→ **STATED GOAL**
Transcribe all of the material below word for word and leave out its pictures.

_ _ _

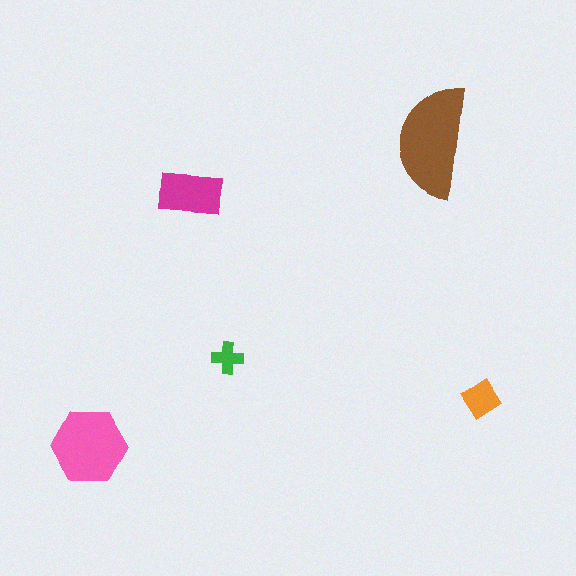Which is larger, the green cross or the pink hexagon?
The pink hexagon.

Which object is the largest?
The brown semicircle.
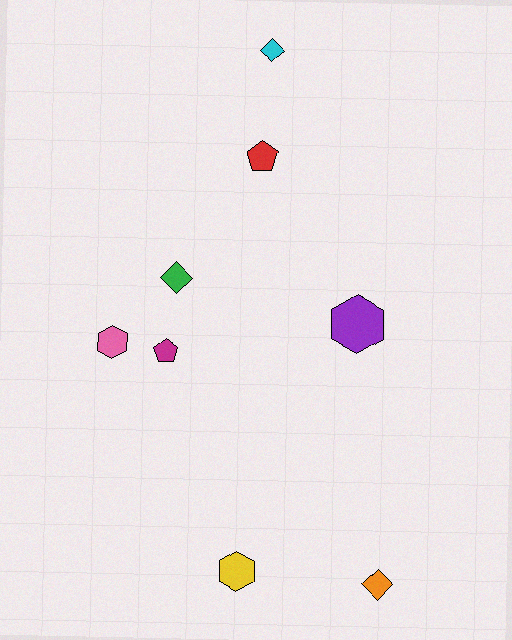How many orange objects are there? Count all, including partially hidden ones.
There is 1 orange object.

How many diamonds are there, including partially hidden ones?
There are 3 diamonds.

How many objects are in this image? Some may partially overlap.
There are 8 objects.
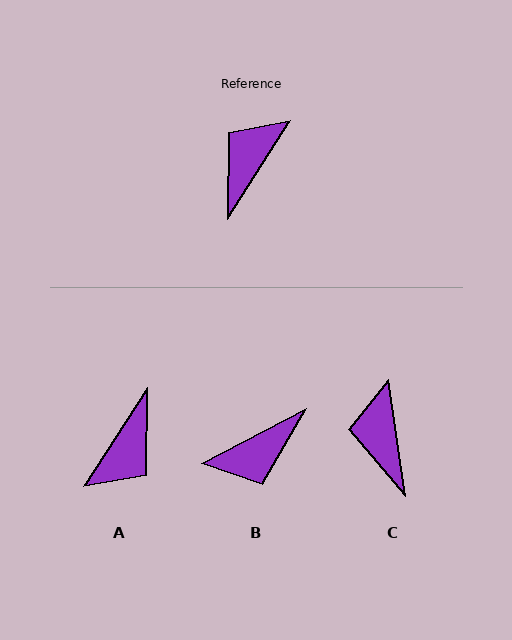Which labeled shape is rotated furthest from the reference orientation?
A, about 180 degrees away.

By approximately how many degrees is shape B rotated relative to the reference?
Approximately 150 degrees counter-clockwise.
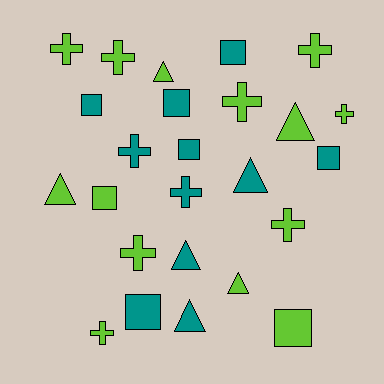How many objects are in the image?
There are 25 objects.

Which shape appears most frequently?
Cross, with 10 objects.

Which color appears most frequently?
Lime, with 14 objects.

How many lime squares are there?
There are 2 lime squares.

_ _ _

→ **RIGHT ANSWER**
Which is larger, the green cross or the pink hexagon?
The pink hexagon.

Which object is the largest?
The brown semicircle.
How many orange objects are there? Count all, including partially hidden ones.
There is 1 orange object.

How many diamonds are there, including partially hidden ones?
There are 3 diamonds.

How many objects are in this image? Some may partially overlap.
There are 8 objects.
Which labeled shape is rotated furthest from the reference orientation?
A, about 180 degrees away.

By approximately how many degrees is shape B rotated relative to the reference?
Approximately 150 degrees counter-clockwise.
How many objects are in the image?
There are 25 objects.

Which shape appears most frequently?
Cross, with 10 objects.

Which color appears most frequently?
Lime, with 14 objects.

How many lime squares are there?
There are 2 lime squares.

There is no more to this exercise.